- **TO DO**:
Reproduce exactly, and nothing else, the lines from the one that contains "What is the innermost shape?" through the one that contains "What are the". Leave the pictures out.

- **THE INPUT**:
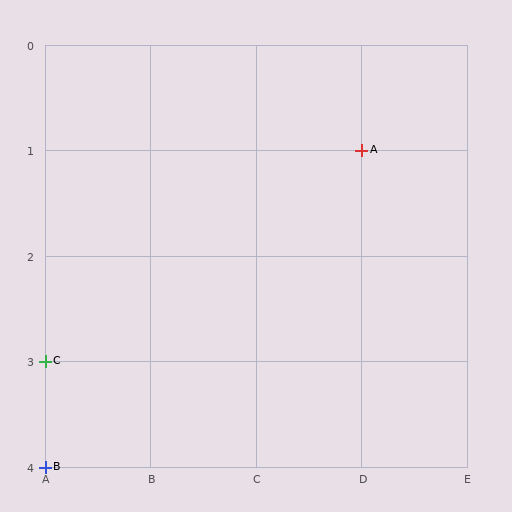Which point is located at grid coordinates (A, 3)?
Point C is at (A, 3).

==

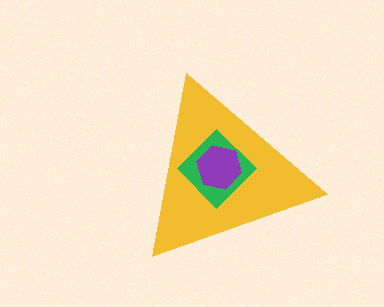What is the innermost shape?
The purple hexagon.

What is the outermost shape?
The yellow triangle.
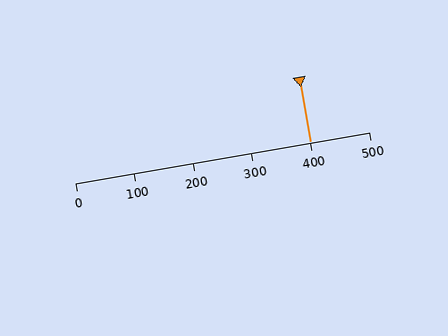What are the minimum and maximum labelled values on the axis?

---

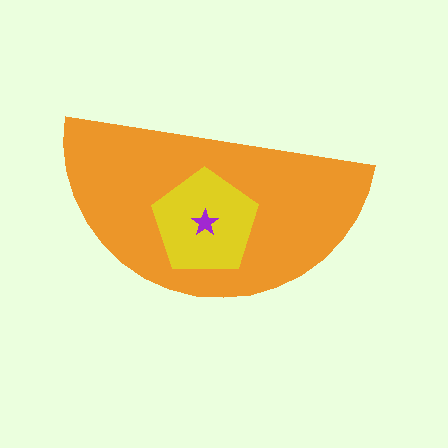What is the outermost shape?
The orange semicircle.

- **TASK ANSWER**:
What is the innermost shape?
The purple hexagon.

What is the outermost shape?
The yellow triangle.
What are the minimum and maximum labelled values on the axis?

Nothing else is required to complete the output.